(Visual geometry question entries)
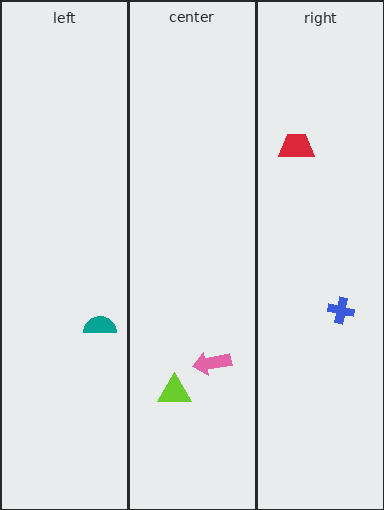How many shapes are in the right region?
2.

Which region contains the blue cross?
The right region.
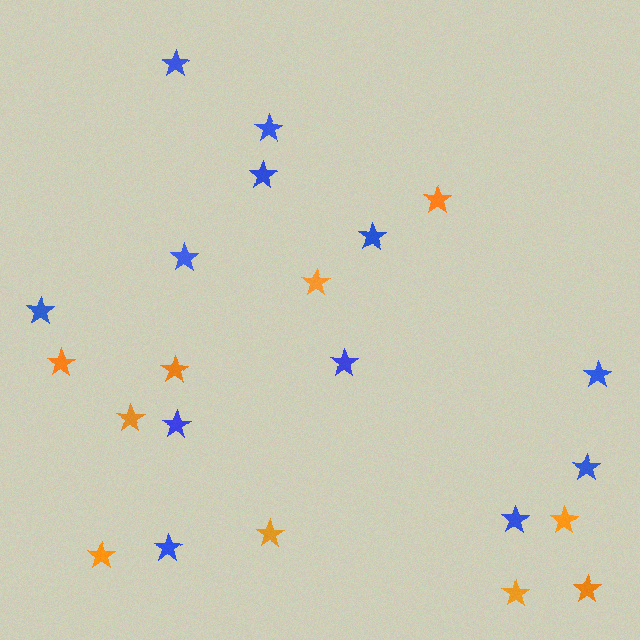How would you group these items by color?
There are 2 groups: one group of blue stars (12) and one group of orange stars (10).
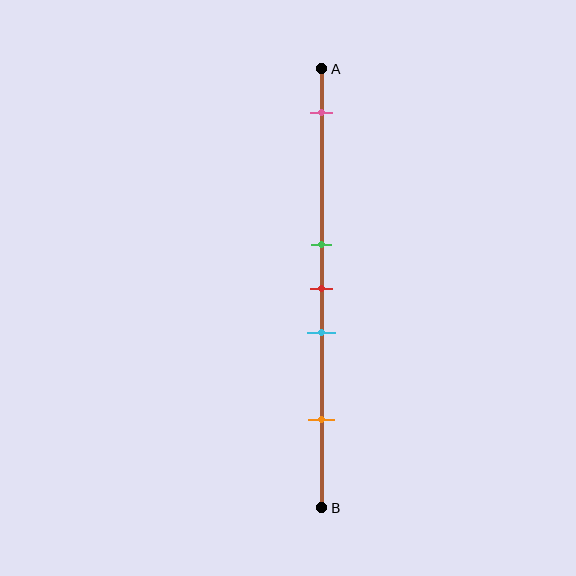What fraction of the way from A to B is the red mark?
The red mark is approximately 50% (0.5) of the way from A to B.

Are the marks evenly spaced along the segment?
No, the marks are not evenly spaced.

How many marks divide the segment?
There are 5 marks dividing the segment.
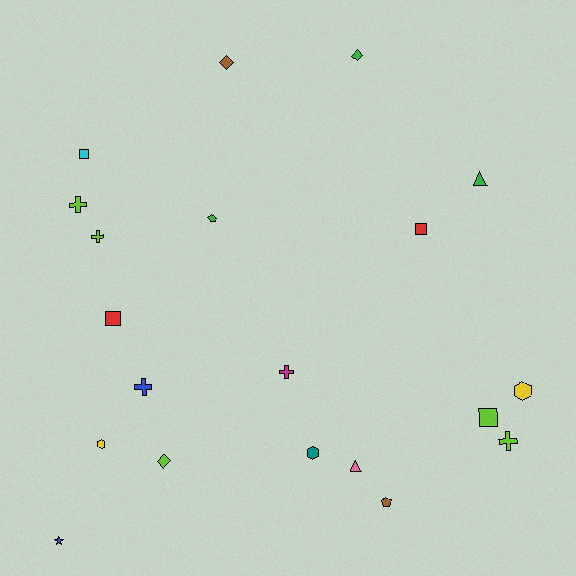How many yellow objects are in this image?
There are 2 yellow objects.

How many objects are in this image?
There are 20 objects.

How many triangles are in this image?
There are 2 triangles.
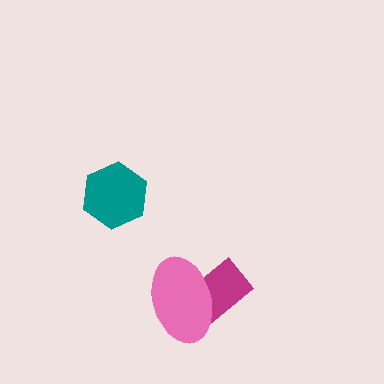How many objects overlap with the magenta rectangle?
1 object overlaps with the magenta rectangle.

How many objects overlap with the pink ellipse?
1 object overlaps with the pink ellipse.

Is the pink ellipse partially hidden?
No, no other shape covers it.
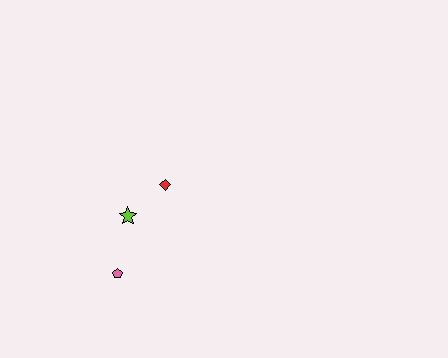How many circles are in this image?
There are no circles.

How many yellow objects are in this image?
There are no yellow objects.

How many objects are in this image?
There are 3 objects.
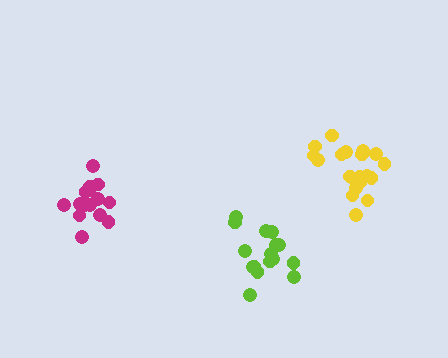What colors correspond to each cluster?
The clusters are colored: yellow, lime, magenta.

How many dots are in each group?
Group 1: 21 dots, Group 2: 16 dots, Group 3: 15 dots (52 total).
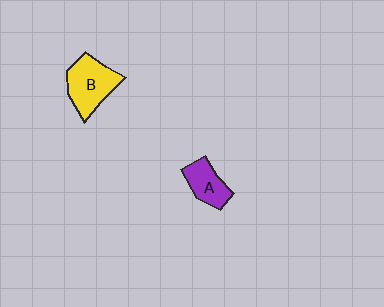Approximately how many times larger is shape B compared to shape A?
Approximately 1.5 times.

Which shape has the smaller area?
Shape A (purple).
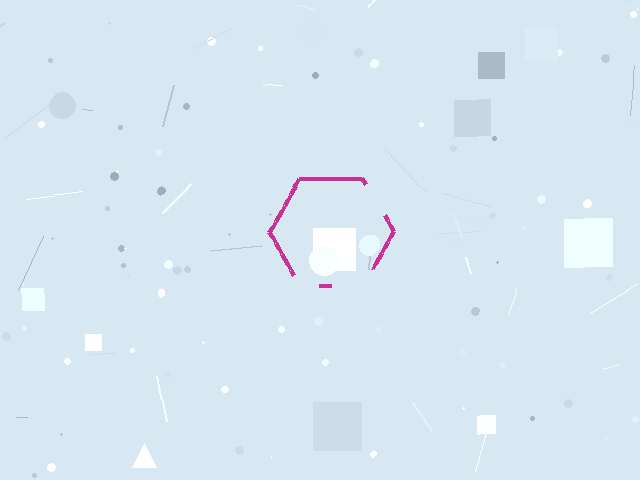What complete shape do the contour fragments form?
The contour fragments form a hexagon.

### TASK INSTRUCTIONS
Reproduce every record word for word. The copy must contain no pictures.

### IN RESPONSE
How many shapes are in the right region?
2.

Which region contains the blue cross?
The right region.
How would you group these items by color?
There are 2 groups: one group of blue stars (12) and one group of orange stars (10).
What fraction of the way from A to B is the red mark?
The red mark is approximately 50% (0.5) of the way from A to B.

Are the marks evenly spaced along the segment?
No, the marks are not evenly spaced.

How many marks divide the segment?
There are 5 marks dividing the segment.
How many yellow objects are in this image?
There are 2 yellow objects.

How many objects are in this image?
There are 20 objects.

How many triangles are in this image?
There are 2 triangles.
How many objects overlap with the magenta rectangle?
1 object overlaps with the magenta rectangle.

How many objects overlap with the pink ellipse?
1 object overlaps with the pink ellipse.

Is the pink ellipse partially hidden?
No, no other shape covers it.
How many circles are in this image?
There are no circles.

How many yellow objects are in this image?
There are no yellow objects.

How many objects are in this image?
There are 3 objects.
What colors correspond to each cluster?
The clusters are colored: yellow, lime, magenta.

How many dots are in each group?
Group 1: 21 dots, Group 2: 16 dots, Group 3: 15 dots (52 total).
Approximately how many times larger is shape B compared to shape A?
Approximately 1.5 times.

Which shape has the smaller area?
Shape A (purple).
What complete shape do the contour fragments form?
The contour fragments form a hexagon.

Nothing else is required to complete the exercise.